Shape question data
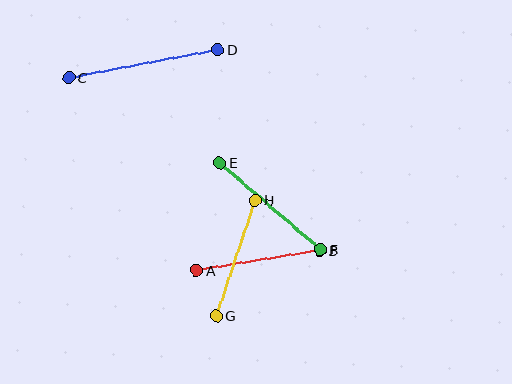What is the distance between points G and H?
The distance is approximately 122 pixels.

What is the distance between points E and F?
The distance is approximately 133 pixels.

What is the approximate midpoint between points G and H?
The midpoint is at approximately (236, 258) pixels.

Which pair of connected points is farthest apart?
Points C and D are farthest apart.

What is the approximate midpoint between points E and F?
The midpoint is at approximately (270, 206) pixels.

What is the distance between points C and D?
The distance is approximately 151 pixels.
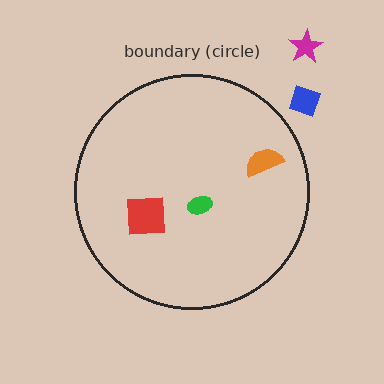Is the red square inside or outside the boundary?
Inside.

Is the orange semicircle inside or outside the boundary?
Inside.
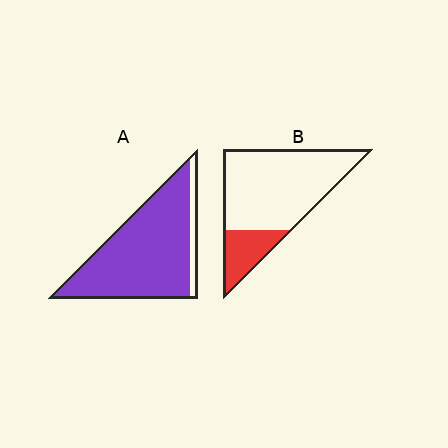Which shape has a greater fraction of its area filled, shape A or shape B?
Shape A.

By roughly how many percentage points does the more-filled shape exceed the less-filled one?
By roughly 70 percentage points (A over B).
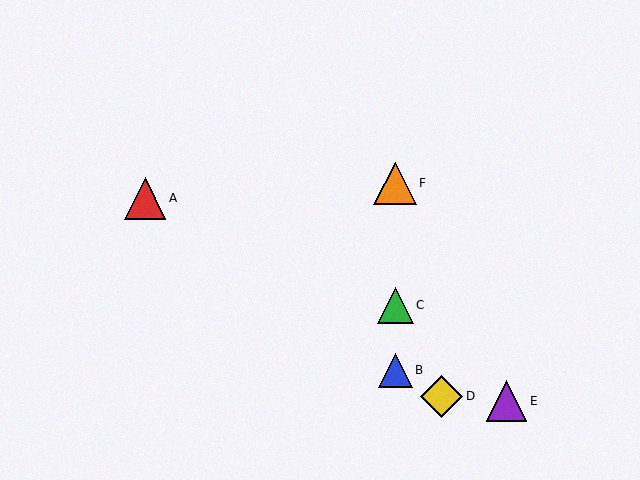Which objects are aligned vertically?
Objects B, C, F are aligned vertically.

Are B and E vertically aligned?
No, B is at x≈395 and E is at x≈507.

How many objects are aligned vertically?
3 objects (B, C, F) are aligned vertically.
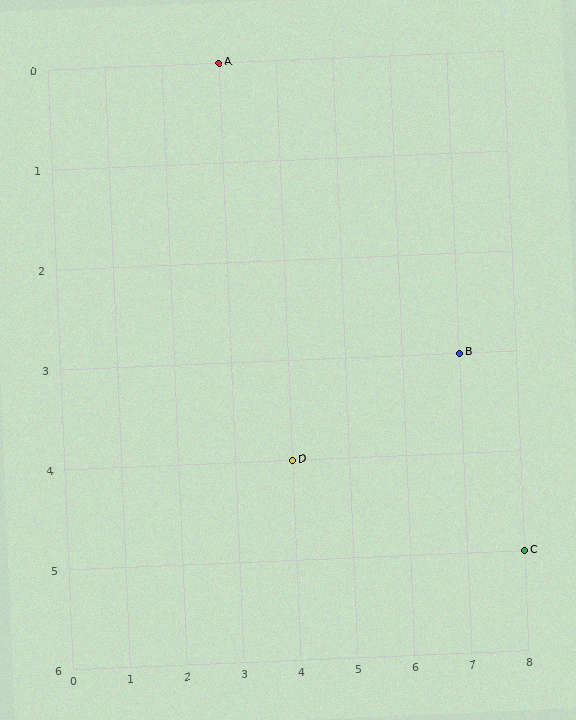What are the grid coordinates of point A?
Point A is at grid coordinates (3, 0).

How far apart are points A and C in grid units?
Points A and C are 5 columns and 5 rows apart (about 7.1 grid units diagonally).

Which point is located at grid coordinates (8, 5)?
Point C is at (8, 5).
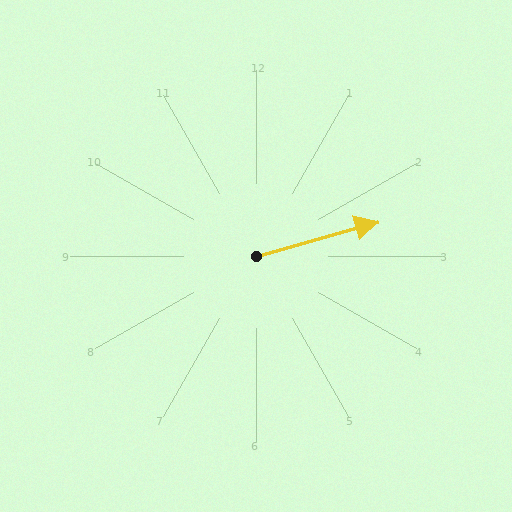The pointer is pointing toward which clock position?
Roughly 2 o'clock.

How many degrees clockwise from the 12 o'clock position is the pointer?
Approximately 74 degrees.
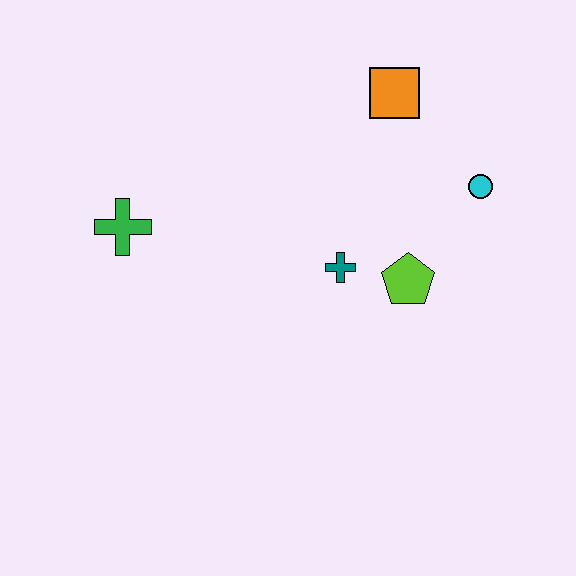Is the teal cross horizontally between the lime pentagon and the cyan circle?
No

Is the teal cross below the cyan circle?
Yes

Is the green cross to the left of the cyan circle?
Yes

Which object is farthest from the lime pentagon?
The green cross is farthest from the lime pentagon.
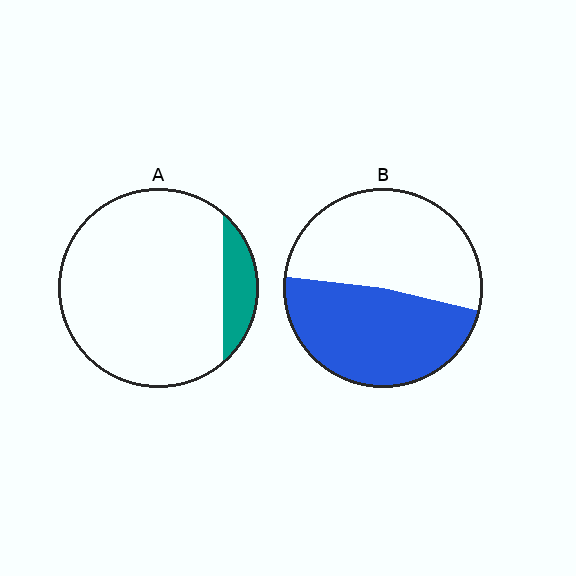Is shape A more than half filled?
No.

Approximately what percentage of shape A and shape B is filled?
A is approximately 10% and B is approximately 50%.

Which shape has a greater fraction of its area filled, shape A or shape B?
Shape B.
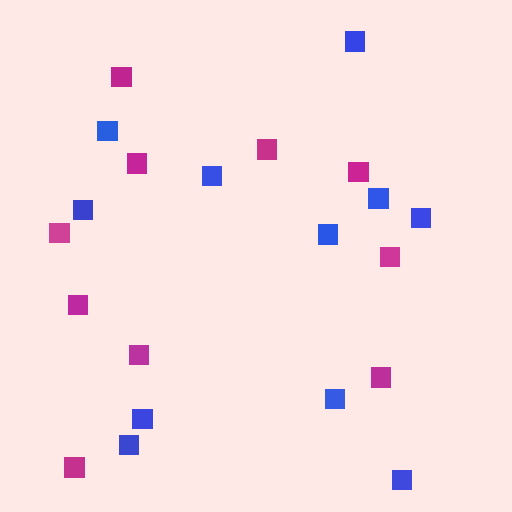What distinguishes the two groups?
There are 2 groups: one group of blue squares (11) and one group of magenta squares (10).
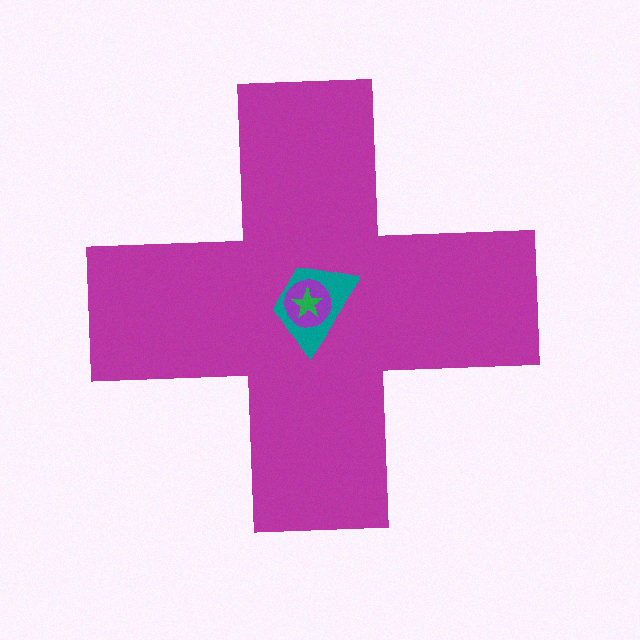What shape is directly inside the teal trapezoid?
The purple circle.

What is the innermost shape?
The green star.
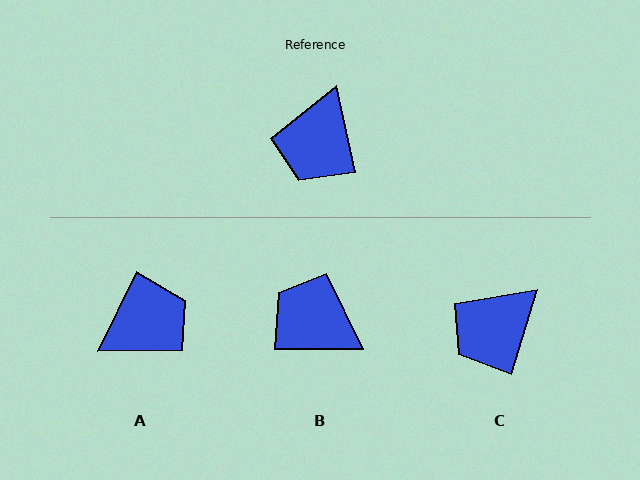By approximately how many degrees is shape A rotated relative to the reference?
Approximately 142 degrees counter-clockwise.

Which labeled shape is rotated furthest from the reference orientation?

WHAT IS REQUIRED =
Restate the entire listing word for word, excluding pictures.

RESPONSE TO THIS TASK =
What is the distance between points G and H?
The distance is approximately 122 pixels.

What is the distance between points E and F?
The distance is approximately 133 pixels.

What is the approximate midpoint between points G and H?
The midpoint is at approximately (236, 258) pixels.

Which pair of connected points is farthest apart?
Points C and D are farthest apart.

What is the approximate midpoint between points E and F?
The midpoint is at approximately (270, 206) pixels.

What is the distance between points C and D?
The distance is approximately 151 pixels.
Is the red square inside or outside the boundary?
Inside.

Is the orange semicircle inside or outside the boundary?
Inside.
Which shape has a greater fraction of its area filled, shape A or shape B?
Shape A.

By roughly how many percentage points does the more-filled shape exceed the less-filled one?
By roughly 70 percentage points (A over B).
Which objects are aligned vertically?
Objects B, C, F are aligned vertically.

Are B and E vertically aligned?
No, B is at x≈395 and E is at x≈507.

How many objects are aligned vertically?
3 objects (B, C, F) are aligned vertically.
What are the grid coordinates of point A?
Point A is at grid coordinates (3, 0).

How far apart are points A and C in grid units?
Points A and C are 5 columns and 5 rows apart (about 7.1 grid units diagonally).

Which point is located at grid coordinates (8, 5)?
Point C is at (8, 5).
The pointer is pointing toward which clock position?
Roughly 2 o'clock.

How many degrees clockwise from the 12 o'clock position is the pointer?
Approximately 74 degrees.
Is the teal cross horizontally between the lime pentagon and the cyan circle?
No

Is the teal cross below the cyan circle?
Yes

Is the green cross to the left of the cyan circle?
Yes

Which object is farthest from the lime pentagon?
The green cross is farthest from the lime pentagon.
Is shape A more than half filled?
No.

Approximately what percentage of shape A and shape B is filled?
A is approximately 10% and B is approximately 50%.

Which shape has a greater fraction of its area filled, shape A or shape B?
Shape B.
What distinguishes the two groups?
There are 2 groups: one group of blue squares (11) and one group of magenta squares (10).
What shape is directly inside the teal trapezoid?
The purple circle.

What is the innermost shape?
The green star.
By approximately how many degrees is shape A rotated relative to the reference?
Approximately 142 degrees counter-clockwise.

Which labeled shape is rotated furthest from the reference orientation?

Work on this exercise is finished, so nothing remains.